→ **ACTION ITEM**
Print every entry below exactly, leaving out the pictures.

(Simple shape dataset records)

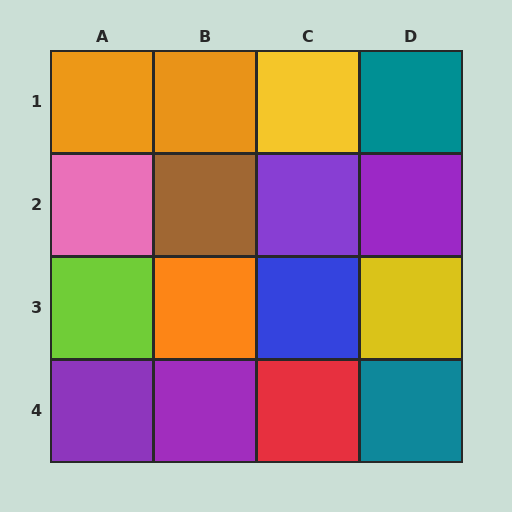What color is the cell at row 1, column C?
Yellow.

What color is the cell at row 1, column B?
Orange.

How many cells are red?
1 cell is red.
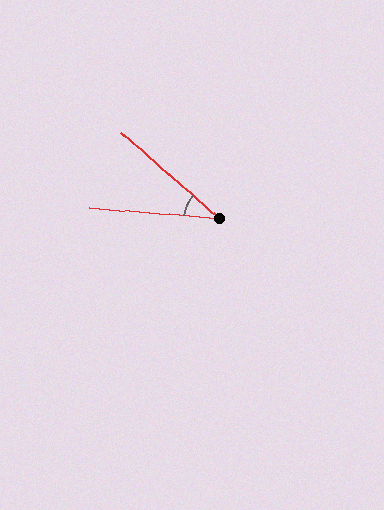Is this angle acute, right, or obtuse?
It is acute.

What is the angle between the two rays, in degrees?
Approximately 37 degrees.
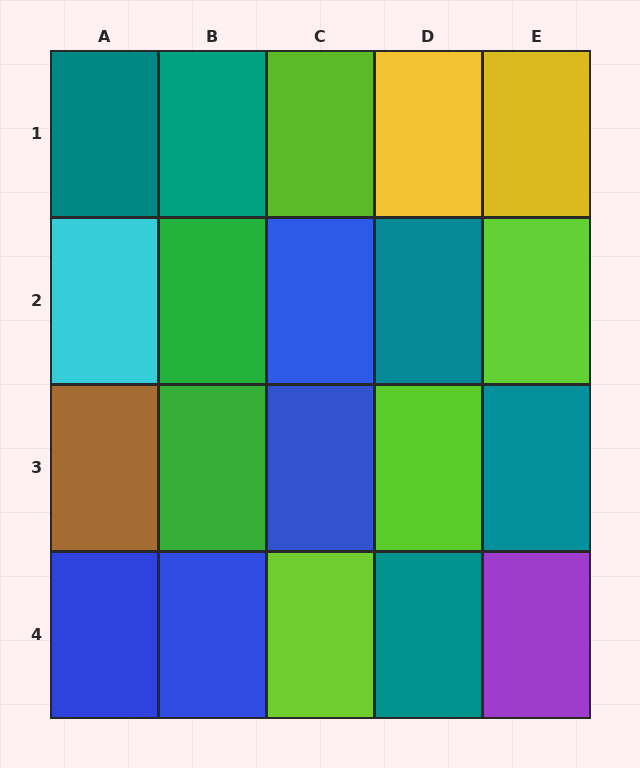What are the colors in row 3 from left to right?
Brown, green, blue, lime, teal.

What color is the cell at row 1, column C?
Lime.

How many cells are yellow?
2 cells are yellow.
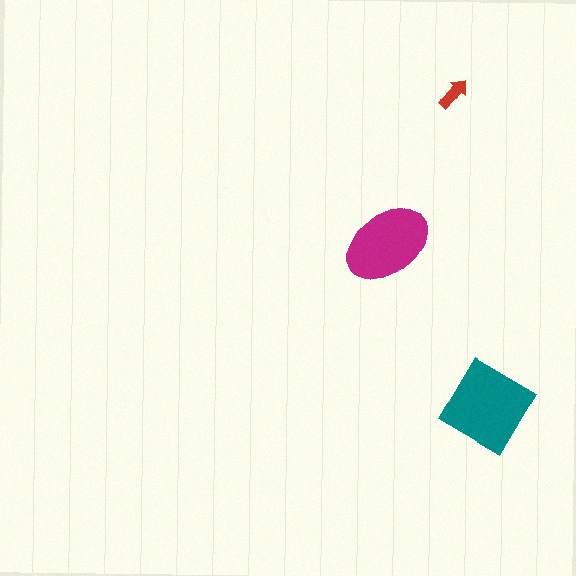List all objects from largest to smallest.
The teal diamond, the magenta ellipse, the red arrow.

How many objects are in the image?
There are 3 objects in the image.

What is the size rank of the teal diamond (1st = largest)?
1st.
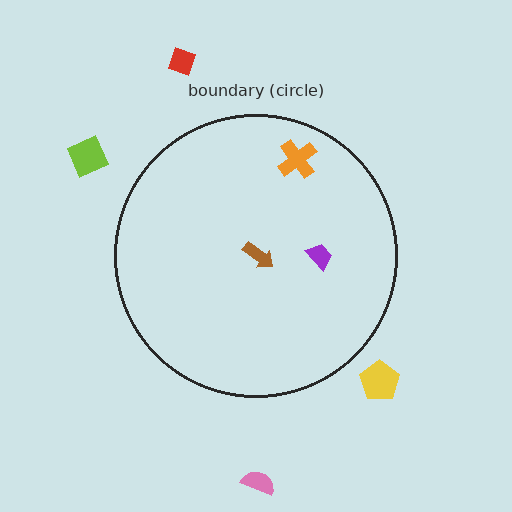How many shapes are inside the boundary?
3 inside, 4 outside.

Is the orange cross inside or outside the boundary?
Inside.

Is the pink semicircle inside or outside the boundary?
Outside.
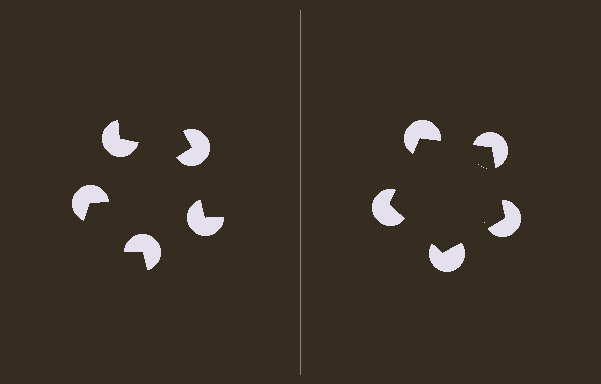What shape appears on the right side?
An illusory pentagon.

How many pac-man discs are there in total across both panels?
10 — 5 on each side.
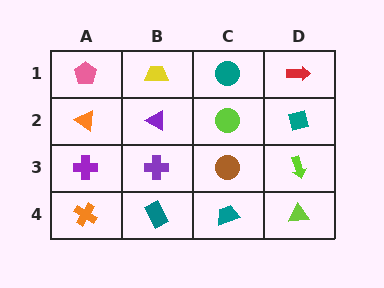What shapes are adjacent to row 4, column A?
A purple cross (row 3, column A), a teal rectangle (row 4, column B).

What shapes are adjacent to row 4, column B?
A purple cross (row 3, column B), an orange cross (row 4, column A), a teal trapezoid (row 4, column C).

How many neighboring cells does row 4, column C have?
3.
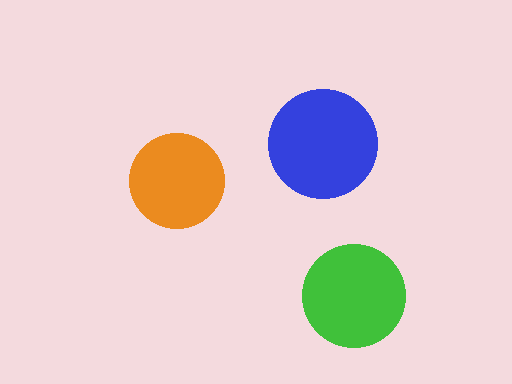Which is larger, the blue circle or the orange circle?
The blue one.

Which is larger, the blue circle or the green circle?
The blue one.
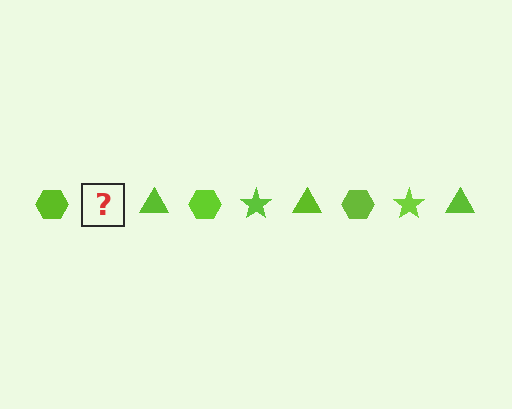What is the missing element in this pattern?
The missing element is a lime star.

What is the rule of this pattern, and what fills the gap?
The rule is that the pattern cycles through hexagon, star, triangle shapes in lime. The gap should be filled with a lime star.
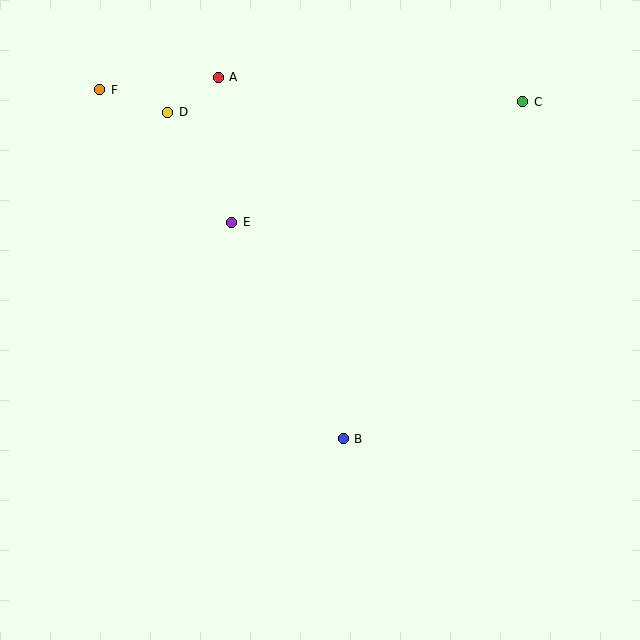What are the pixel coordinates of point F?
Point F is at (100, 90).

→ **SOLUTION FOR THIS TASK**
What color is the cell at row 1, column C?
Yellow.

What color is the cell at row 1, column B?
Orange.

How many cells are red?
1 cell is red.
Is this angle acute, right, or obtuse?
It is acute.

What is the angle between the two rays, in degrees?
Approximately 37 degrees.
What are the colors in row 3 from left to right?
Brown, green, blue, lime, teal.

What color is the cell at row 1, column C?
Lime.

How many cells are yellow?
2 cells are yellow.
List all objects from largest to smallest.
The teal diamond, the magenta ellipse, the red arrow.

How many objects are in the image?
There are 3 objects in the image.

What is the size rank of the teal diamond (1st = largest)?
1st.
How many shapes are inside the boundary?
3 inside, 4 outside.

Is the orange cross inside or outside the boundary?
Inside.

Is the pink semicircle inside or outside the boundary?
Outside.
What shape appears on the right side?
An illusory pentagon.

How many pac-man discs are there in total across both panels?
10 — 5 on each side.
What shapes are adjacent to row 4, column A?
A purple cross (row 3, column A), a teal rectangle (row 4, column B).

What shapes are adjacent to row 4, column B?
A purple cross (row 3, column B), an orange cross (row 4, column A), a teal trapezoid (row 4, column C).

How many neighboring cells does row 4, column C have?
3.
Which is larger, the blue circle or the orange circle?
The blue one.

Which is larger, the blue circle or the green circle?
The blue one.
What is the missing element in this pattern?
The missing element is a lime star.

What is the rule of this pattern, and what fills the gap?
The rule is that the pattern cycles through hexagon, star, triangle shapes in lime. The gap should be filled with a lime star.
What are the pixel coordinates of point F?
Point F is at (100, 90).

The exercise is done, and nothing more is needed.